* What to produce:
Nothing in the records may be left out or altered; reproduce them all exactly.

************

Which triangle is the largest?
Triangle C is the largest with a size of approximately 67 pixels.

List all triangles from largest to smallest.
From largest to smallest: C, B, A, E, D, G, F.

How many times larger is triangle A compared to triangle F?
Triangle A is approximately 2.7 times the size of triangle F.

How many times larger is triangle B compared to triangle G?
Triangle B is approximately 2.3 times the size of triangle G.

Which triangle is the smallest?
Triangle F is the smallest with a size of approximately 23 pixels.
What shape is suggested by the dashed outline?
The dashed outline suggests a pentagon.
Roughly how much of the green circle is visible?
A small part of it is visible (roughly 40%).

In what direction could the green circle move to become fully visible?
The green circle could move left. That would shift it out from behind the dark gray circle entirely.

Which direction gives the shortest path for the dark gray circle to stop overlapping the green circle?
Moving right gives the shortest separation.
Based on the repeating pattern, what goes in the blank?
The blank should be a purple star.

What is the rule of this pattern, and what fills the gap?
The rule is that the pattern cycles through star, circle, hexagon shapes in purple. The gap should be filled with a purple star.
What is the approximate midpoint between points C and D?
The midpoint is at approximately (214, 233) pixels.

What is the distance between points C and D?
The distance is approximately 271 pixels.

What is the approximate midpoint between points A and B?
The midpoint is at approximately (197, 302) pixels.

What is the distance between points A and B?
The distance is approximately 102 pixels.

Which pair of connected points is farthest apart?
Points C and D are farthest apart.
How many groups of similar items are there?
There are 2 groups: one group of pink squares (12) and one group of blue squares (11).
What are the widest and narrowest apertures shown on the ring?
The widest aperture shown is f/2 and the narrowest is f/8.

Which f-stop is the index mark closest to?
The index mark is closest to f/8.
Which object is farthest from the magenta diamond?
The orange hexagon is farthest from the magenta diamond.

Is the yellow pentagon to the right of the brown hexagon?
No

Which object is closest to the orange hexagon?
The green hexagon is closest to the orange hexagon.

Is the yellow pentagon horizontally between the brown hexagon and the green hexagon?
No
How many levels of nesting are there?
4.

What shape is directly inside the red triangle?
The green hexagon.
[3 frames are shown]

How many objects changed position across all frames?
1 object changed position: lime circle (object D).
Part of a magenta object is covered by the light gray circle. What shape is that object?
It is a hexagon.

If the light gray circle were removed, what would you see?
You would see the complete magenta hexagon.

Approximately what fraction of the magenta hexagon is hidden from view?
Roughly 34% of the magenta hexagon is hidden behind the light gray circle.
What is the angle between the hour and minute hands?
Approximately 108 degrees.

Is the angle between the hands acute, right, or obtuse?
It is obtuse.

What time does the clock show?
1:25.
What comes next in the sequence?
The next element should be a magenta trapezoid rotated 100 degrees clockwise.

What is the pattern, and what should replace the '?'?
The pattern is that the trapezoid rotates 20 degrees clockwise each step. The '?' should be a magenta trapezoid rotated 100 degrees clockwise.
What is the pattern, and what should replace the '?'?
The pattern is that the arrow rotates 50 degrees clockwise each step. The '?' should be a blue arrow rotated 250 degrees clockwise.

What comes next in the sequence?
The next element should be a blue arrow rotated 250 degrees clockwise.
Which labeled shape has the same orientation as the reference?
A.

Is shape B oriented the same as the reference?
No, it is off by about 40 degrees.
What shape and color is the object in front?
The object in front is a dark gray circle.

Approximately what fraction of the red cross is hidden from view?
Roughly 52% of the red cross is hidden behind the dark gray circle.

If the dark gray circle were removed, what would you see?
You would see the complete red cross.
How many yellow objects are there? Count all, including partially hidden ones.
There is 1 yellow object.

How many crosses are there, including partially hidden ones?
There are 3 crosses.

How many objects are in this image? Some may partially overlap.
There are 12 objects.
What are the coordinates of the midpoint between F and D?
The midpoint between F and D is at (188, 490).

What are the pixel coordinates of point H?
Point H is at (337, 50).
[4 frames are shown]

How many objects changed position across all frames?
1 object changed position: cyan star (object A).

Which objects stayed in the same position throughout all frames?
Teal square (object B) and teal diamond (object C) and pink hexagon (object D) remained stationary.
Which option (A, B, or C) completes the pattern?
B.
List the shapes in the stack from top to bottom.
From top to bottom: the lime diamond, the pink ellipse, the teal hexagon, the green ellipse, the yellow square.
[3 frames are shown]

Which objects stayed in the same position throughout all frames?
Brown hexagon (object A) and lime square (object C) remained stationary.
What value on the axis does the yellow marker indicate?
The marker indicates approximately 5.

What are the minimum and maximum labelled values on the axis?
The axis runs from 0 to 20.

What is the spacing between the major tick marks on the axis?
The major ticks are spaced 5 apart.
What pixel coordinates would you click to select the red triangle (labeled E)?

************

* Written answer:
Which triangle is the largest?
Triangle C is the largest with a size of approximately 67 pixels.

List all triangles from largest to smallest.
From largest to smallest: C, B, A, E, D, G, F.

How many times larger is triangle A compared to triangle F?
Triangle A is approximately 2.7 times the size of triangle F.

How many times larger is triangle B compared to triangle G?
Triangle B is approximately 2.3 times the size of triangle G.

Which triangle is the smallest?
Triangle F is the smallest with a size of approximately 23 pixels.
What shape is suggested by the dashed outline?
The dashed outline suggests a pentagon.
Roughly how much of the green circle is visible?
A small part of it is visible (roughly 40%).

In what direction could the green circle move to become fully visible?
The green circle could move left. That would shift it out from behind the dark gray circle entirely.

Which direction gives the shortest path for the dark gray circle to stop overlapping the green circle?
Moving right gives the shortest separation.
Based on the repeating pattern, what goes in the blank?
The blank should be a purple star.

What is the rule of this pattern, and what fills the gap?
The rule is that the pattern cycles through star, circle, hexagon shapes in purple. The gap should be filled with a purple star.
What is the approximate midpoint between points C and D?
The midpoint is at approximately (214, 233) pixels.

What is the distance between points C and D?
The distance is approximately 271 pixels.

What is the approximate midpoint between points A and B?
The midpoint is at approximately (197, 302) pixels.

What is the distance between points A and B?
The distance is approximately 102 pixels.

Which pair of connected points is farthest apart?
Points C and D are farthest apart.
How many groups of similar items are there?
There are 2 groups: one group of pink squares (12) and one group of blue squares (11).
What are the widest and narrowest apertures shown on the ring?
The widest aperture shown is f/2 and the narrowest is f/8.

Which f-stop is the index mark closest to?
The index mark is closest to f/8.
Which object is farthest from the magenta diamond?
The orange hexagon is farthest from the magenta diamond.

Is the yellow pentagon to the right of the brown hexagon?
No

Which object is closest to the orange hexagon?
The green hexagon is closest to the orange hexagon.

Is the yellow pentagon horizontally between the brown hexagon and the green hexagon?
No
How many levels of nesting are there?
4.

What shape is directly inside the red triangle?
The green hexagon.
[3 frames are shown]

How many objects changed position across all frames?
1 object changed position: lime circle (object D).
Part of a magenta object is covered by the light gray circle. What shape is that object?
It is a hexagon.

If the light gray circle were removed, what would you see?
You would see the complete magenta hexagon.

Approximately what fraction of the magenta hexagon is hidden from view?
Roughly 34% of the magenta hexagon is hidden behind the light gray circle.
What is the angle between the hour and minute hands?
Approximately 108 degrees.

Is the angle between the hands acute, right, or obtuse?
It is obtuse.

What time does the clock show?
1:25.
What comes next in the sequence?
The next element should be a magenta trapezoid rotated 100 degrees clockwise.

What is the pattern, and what should replace the '?'?
The pattern is that the trapezoid rotates 20 degrees clockwise each step. The '?' should be a magenta trapezoid rotated 100 degrees clockwise.
What is the pattern, and what should replace the '?'?
The pattern is that the arrow rotates 50 degrees clockwise each step. The '?' should be a blue arrow rotated 250 degrees clockwise.

What comes next in the sequence?
The next element should be a blue arrow rotated 250 degrees clockwise.
Which labeled shape has the same orientation as the reference?
A.

Is shape B oriented the same as the reference?
No, it is off by about 40 degrees.
What shape and color is the object in front?
The object in front is a dark gray circle.

Approximately what fraction of the red cross is hidden from view?
Roughly 52% of the red cross is hidden behind the dark gray circle.

If the dark gray circle were removed, what would you see?
You would see the complete red cross.
How many yellow objects are there? Count all, including partially hidden ones.
There is 1 yellow object.

How many crosses are there, including partially hidden ones?
There are 3 crosses.

How many objects are in this image? Some may partially overlap.
There are 12 objects.
What are the coordinates of the midpoint between F and D?
The midpoint between F and D is at (188, 490).

What are the pixel coordinates of point H?
Point H is at (337, 50).
[4 frames are shown]

How many objects changed position across all frames?
1 object changed position: cyan star (object A).

Which objects stayed in the same position throughout all frames?
Teal square (object B) and teal diamond (object C) and pink hexagon (object D) remained stationary.
Which option (A, B, or C) completes the pattern?
B.
List the shapes in the stack from top to bottom.
From top to bottom: the lime diamond, the pink ellipse, the teal hexagon, the green ellipse, the yellow square.
[3 frames are shown]

Which objects stayed in the same position throughout all frames?
Brown hexagon (object A) and lime square (object C) remained stationary.
What value on the axis does the yellow marker indicate?
The marker indicates approximately 5.

What are the minimum and maximum labelled values on the axis?
The axis runs from 0 to 20.

What is the spacing between the major tick marks on the axis?
The major ticks are spaced 5 apart.
What pixel coordinates would you click to select the red triangle (labeled E)?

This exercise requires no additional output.